**INFORMATION SHOWN:**
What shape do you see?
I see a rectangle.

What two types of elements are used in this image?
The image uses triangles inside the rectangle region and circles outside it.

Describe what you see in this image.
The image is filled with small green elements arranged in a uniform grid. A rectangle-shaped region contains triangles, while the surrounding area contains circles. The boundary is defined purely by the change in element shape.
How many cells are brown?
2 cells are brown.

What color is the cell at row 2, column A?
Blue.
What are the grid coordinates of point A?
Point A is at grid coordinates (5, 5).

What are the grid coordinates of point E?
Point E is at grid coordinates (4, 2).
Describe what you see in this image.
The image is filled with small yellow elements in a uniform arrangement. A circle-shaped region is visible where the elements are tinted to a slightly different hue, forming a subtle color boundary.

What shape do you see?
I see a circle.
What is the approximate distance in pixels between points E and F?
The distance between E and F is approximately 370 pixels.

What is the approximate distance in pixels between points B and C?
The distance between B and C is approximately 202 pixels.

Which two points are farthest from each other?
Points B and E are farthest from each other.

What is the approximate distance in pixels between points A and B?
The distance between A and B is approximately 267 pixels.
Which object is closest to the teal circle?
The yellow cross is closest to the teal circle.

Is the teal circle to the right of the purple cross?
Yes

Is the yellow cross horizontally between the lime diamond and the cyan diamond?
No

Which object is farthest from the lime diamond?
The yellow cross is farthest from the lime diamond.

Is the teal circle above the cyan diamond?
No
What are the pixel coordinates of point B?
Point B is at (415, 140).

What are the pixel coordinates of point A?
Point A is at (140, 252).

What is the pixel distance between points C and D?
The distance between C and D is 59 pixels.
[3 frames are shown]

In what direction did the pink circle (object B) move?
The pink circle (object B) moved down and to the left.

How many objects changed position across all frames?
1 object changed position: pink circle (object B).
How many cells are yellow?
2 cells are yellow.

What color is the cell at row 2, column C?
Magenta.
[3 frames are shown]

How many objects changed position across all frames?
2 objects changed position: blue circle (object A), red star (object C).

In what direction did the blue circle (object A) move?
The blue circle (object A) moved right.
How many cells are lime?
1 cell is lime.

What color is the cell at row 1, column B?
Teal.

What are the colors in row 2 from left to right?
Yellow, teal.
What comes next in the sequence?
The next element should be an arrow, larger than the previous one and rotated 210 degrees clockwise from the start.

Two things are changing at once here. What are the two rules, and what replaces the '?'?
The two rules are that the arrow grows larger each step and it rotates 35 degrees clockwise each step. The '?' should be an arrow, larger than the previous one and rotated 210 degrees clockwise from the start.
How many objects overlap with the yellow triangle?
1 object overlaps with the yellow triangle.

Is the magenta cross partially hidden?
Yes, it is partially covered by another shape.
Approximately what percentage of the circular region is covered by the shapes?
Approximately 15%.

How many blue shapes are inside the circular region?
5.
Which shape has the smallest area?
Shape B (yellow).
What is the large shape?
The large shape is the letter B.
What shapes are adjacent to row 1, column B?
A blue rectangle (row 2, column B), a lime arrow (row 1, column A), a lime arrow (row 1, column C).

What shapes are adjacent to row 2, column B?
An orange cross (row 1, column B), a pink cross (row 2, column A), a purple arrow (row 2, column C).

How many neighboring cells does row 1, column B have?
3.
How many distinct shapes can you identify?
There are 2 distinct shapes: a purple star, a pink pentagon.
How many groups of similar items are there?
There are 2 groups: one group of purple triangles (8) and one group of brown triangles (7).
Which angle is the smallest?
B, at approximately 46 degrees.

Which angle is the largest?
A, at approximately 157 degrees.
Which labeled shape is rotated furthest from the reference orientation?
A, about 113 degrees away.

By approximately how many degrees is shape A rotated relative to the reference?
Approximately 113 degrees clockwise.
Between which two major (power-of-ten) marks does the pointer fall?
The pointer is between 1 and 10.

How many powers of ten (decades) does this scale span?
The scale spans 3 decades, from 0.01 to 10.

**WHAT THE TASK REQUIRES:** Set the data down again in full. Keep it exact.

**EXERCISE OUTPUT:**
What shape do you see?
I see a rectangle.

What two types of elements are used in this image?
The image uses triangles inside the rectangle region and circles outside it.

Describe what you see in this image.
The image is filled with small green elements arranged in a uniform grid. A rectangle-shaped region contains triangles, while the surrounding area contains circles. The boundary is defined purely by the change in element shape.
How many cells are brown?
2 cells are brown.

What color is the cell at row 2, column A?
Blue.
What are the grid coordinates of point A?
Point A is at grid coordinates (5, 5).

What are the grid coordinates of point E?
Point E is at grid coordinates (4, 2).
Describe what you see in this image.
The image is filled with small yellow elements in a uniform arrangement. A circle-shaped region is visible where the elements are tinted to a slightly different hue, forming a subtle color boundary.

What shape do you see?
I see a circle.
What is the approximate distance in pixels between points E and F?
The distance between E and F is approximately 370 pixels.

What is the approximate distance in pixels between points B and C?
The distance between B and C is approximately 202 pixels.

Which two points are farthest from each other?
Points B and E are farthest from each other.

What is the approximate distance in pixels between points A and B?
The distance between A and B is approximately 267 pixels.
Which object is closest to the teal circle?
The yellow cross is closest to the teal circle.

Is the teal circle to the right of the purple cross?
Yes

Is the yellow cross horizontally between the lime diamond and the cyan diamond?
No

Which object is farthest from the lime diamond?
The yellow cross is farthest from the lime diamond.

Is the teal circle above the cyan diamond?
No
What are the pixel coordinates of point B?
Point B is at (415, 140).

What are the pixel coordinates of point A?
Point A is at (140, 252).

What is the pixel distance between points C and D?
The distance between C and D is 59 pixels.
[3 frames are shown]

In what direction did the pink circle (object B) move?
The pink circle (object B) moved down and to the left.

How many objects changed position across all frames?
1 object changed position: pink circle (object B).
How many cells are yellow?
2 cells are yellow.

What color is the cell at row 2, column C?
Magenta.
[3 frames are shown]

How many objects changed position across all frames?
2 objects changed position: blue circle (object A), red star (object C).

In what direction did the blue circle (object A) move?
The blue circle (object A) moved right.
How many cells are lime?
1 cell is lime.

What color is the cell at row 1, column B?
Teal.

What are the colors in row 2 from left to right?
Yellow, teal.
What comes next in the sequence?
The next element should be an arrow, larger than the previous one and rotated 210 degrees clockwise from the start.

Two things are changing at once here. What are the two rules, and what replaces the '?'?
The two rules are that the arrow grows larger each step and it rotates 35 degrees clockwise each step. The '?' should be an arrow, larger than the previous one and rotated 210 degrees clockwise from the start.
How many objects overlap with the yellow triangle?
1 object overlaps with the yellow triangle.

Is the magenta cross partially hidden?
Yes, it is partially covered by another shape.
Approximately what percentage of the circular region is covered by the shapes?
Approximately 15%.

How many blue shapes are inside the circular region?
5.
Which shape has the smallest area?
Shape B (yellow).
What is the large shape?
The large shape is the letter B.
What shapes are adjacent to row 1, column B?
A blue rectangle (row 2, column B), a lime arrow (row 1, column A), a lime arrow (row 1, column C).

What shapes are adjacent to row 2, column B?
An orange cross (row 1, column B), a pink cross (row 2, column A), a purple arrow (row 2, column C).

How many neighboring cells does row 1, column B have?
3.
How many distinct shapes can you identify?
There are 2 distinct shapes: a purple star, a pink pentagon.
How many groups of similar items are there?
There are 2 groups: one group of purple triangles (8) and one group of brown triangles (7).
Which angle is the smallest?
B, at approximately 46 degrees.

Which angle is the largest?
A, at approximately 157 degrees.
Which labeled shape is rotated furthest from the reference orientation?
A, about 113 degrees away.

By approximately how many degrees is shape A rotated relative to the reference?
Approximately 113 degrees clockwise.
Between which two major (power-of-ten) marks does the pointer fall?
The pointer is between 1 and 10.

How many powers of ten (decades) does this scale span?
The scale spans 3 decades, from 0.01 to 10.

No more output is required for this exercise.